### Direction
Give again, unaltered, the line with "What is the angle" and all lines that follow it in the listing below, minus any pictures.

### Records shown
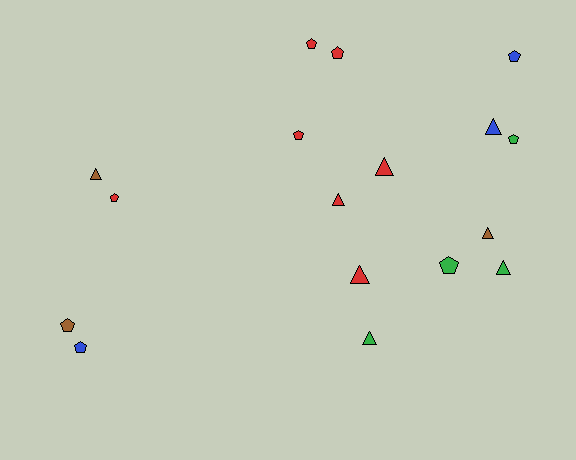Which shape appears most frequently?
Pentagon, with 9 objects.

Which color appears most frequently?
Red, with 7 objects.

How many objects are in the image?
There are 17 objects.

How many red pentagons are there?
There are 4 red pentagons.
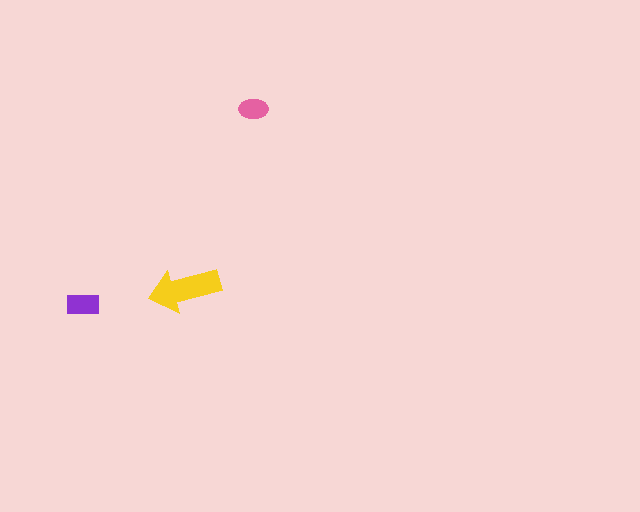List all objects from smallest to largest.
The pink ellipse, the purple rectangle, the yellow arrow.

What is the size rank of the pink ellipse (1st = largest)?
3rd.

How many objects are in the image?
There are 3 objects in the image.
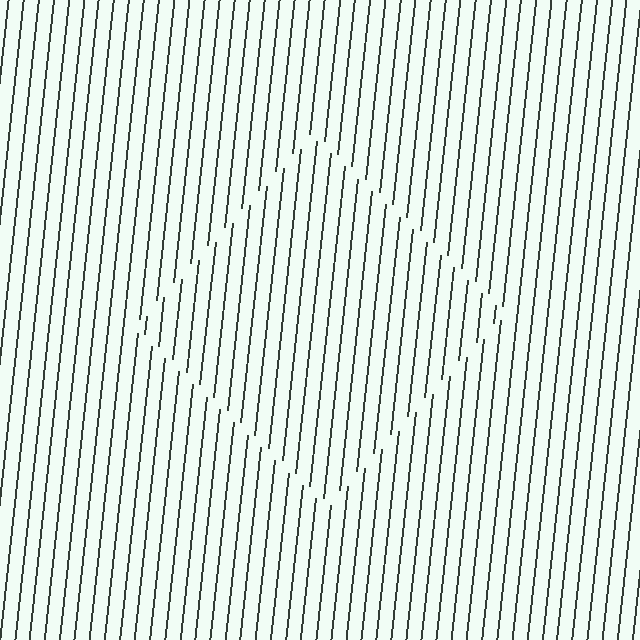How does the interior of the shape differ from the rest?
The interior of the shape contains the same grating, shifted by half a period — the contour is defined by the phase discontinuity where line-ends from the inner and outer gratings abut.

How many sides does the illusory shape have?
4 sides — the line-ends trace a square.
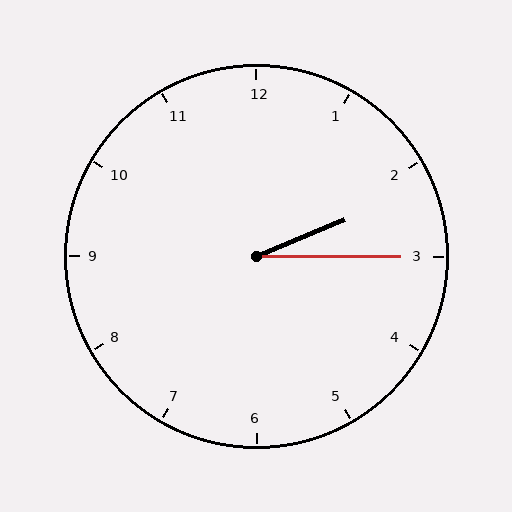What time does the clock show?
2:15.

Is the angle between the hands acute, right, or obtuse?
It is acute.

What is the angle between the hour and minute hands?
Approximately 22 degrees.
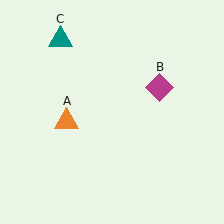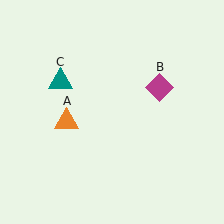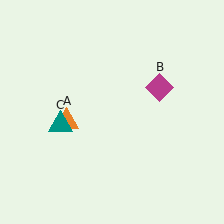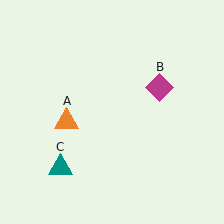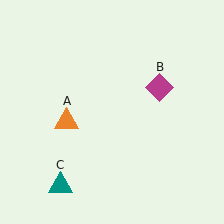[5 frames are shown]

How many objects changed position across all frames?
1 object changed position: teal triangle (object C).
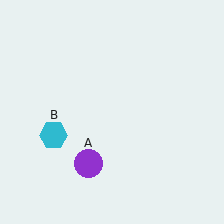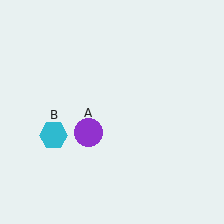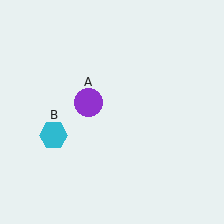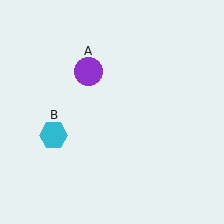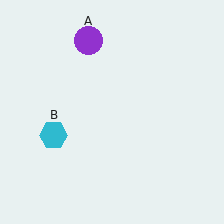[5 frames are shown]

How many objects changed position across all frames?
1 object changed position: purple circle (object A).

### Answer for the task
What is the angle between the hour and minute hands?
Approximately 22 degrees.
[5 frames are shown]

How many objects changed position across all frames?
1 object changed position: teal triangle (object C).
[5 frames are shown]

How many objects changed position across all frames?
1 object changed position: purple circle (object A).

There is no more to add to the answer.